Task requirements ::
Below are some entries. Return exactly the lines from the one with "Between which two" through the final line, leaving out any pictures.

(Questions regarding geometric shapes)

** start **

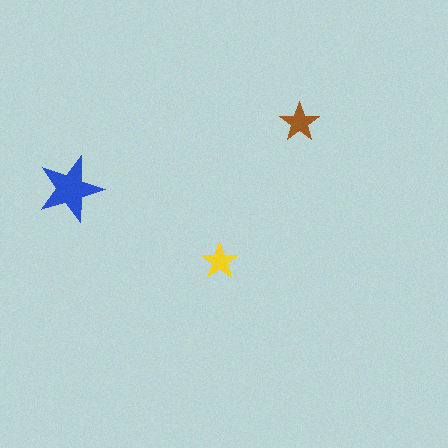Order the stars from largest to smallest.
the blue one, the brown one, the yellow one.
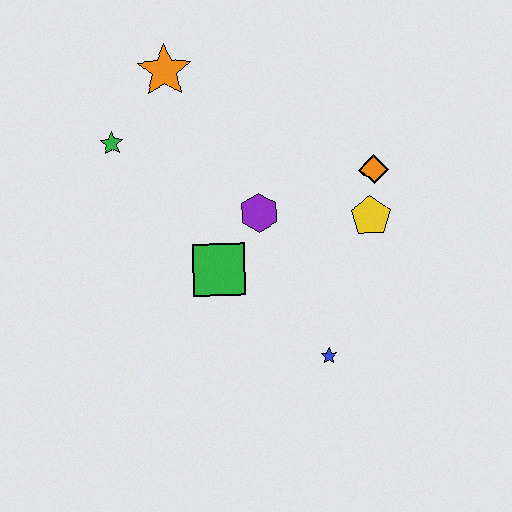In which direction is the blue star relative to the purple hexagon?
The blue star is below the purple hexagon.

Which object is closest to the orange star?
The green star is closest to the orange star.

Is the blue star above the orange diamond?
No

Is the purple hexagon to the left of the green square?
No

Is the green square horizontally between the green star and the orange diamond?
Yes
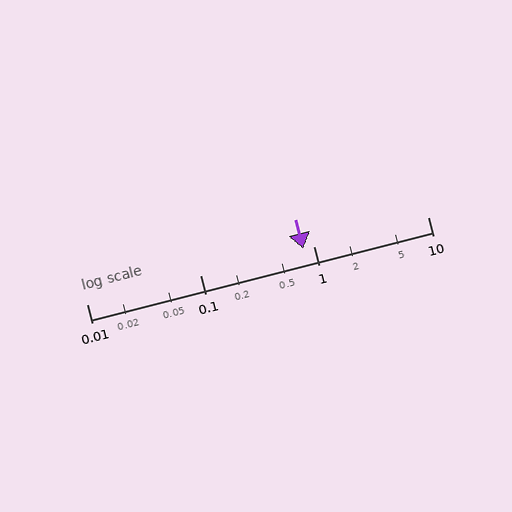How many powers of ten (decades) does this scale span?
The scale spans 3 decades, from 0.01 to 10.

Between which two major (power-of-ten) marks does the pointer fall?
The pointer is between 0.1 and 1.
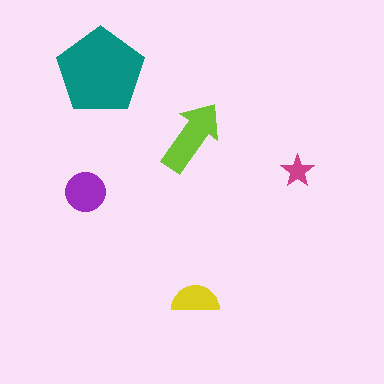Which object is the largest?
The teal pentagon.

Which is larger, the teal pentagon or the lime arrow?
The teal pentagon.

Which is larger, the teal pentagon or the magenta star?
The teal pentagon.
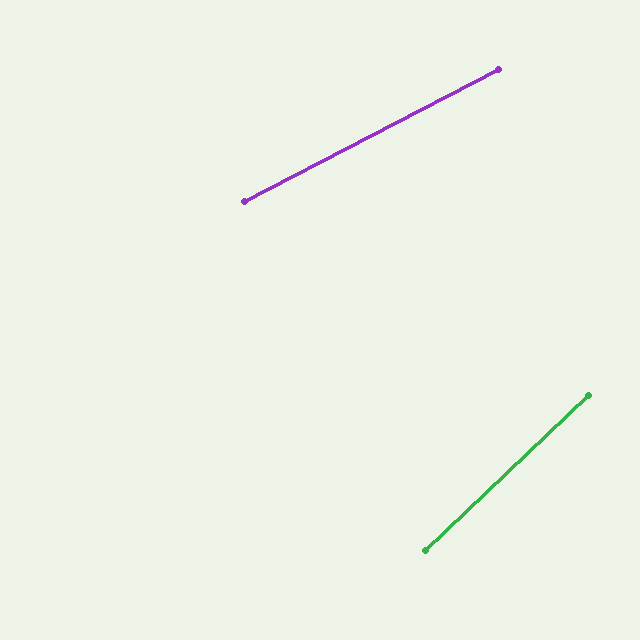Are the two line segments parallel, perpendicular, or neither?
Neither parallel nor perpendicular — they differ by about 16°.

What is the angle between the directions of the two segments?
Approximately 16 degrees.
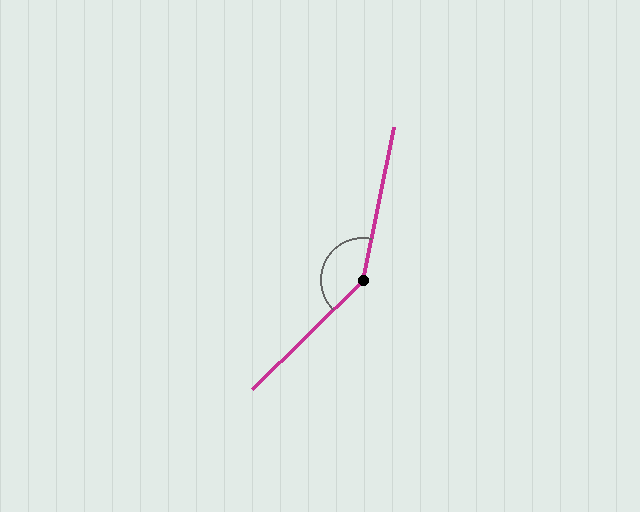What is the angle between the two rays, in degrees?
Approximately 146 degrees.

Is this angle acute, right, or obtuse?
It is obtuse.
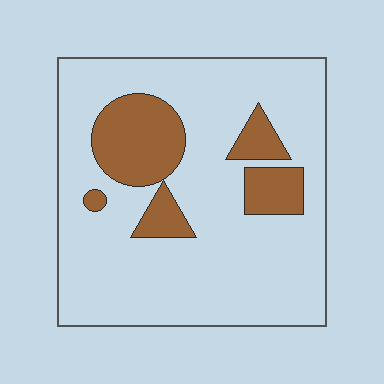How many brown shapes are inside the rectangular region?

** end **

Correct answer ::
Between which two major (power-of-ten) marks does the pointer fall?
The pointer is between 0.1 and 1.
Which object is the largest?
The teal pentagon.

Which is larger, the teal pentagon or the lime arrow?
The teal pentagon.

Which is larger, the teal pentagon or the magenta star?
The teal pentagon.
Are the two line segments parallel, perpendicular, or neither?
Neither parallel nor perpendicular — they differ by about 16°.

What is the angle between the directions of the two segments?
Approximately 16 degrees.
What is the angle between the two rays, in degrees?
Approximately 146 degrees.

Is this angle acute, right, or obtuse?
It is obtuse.
How many brown shapes are inside the rectangular region?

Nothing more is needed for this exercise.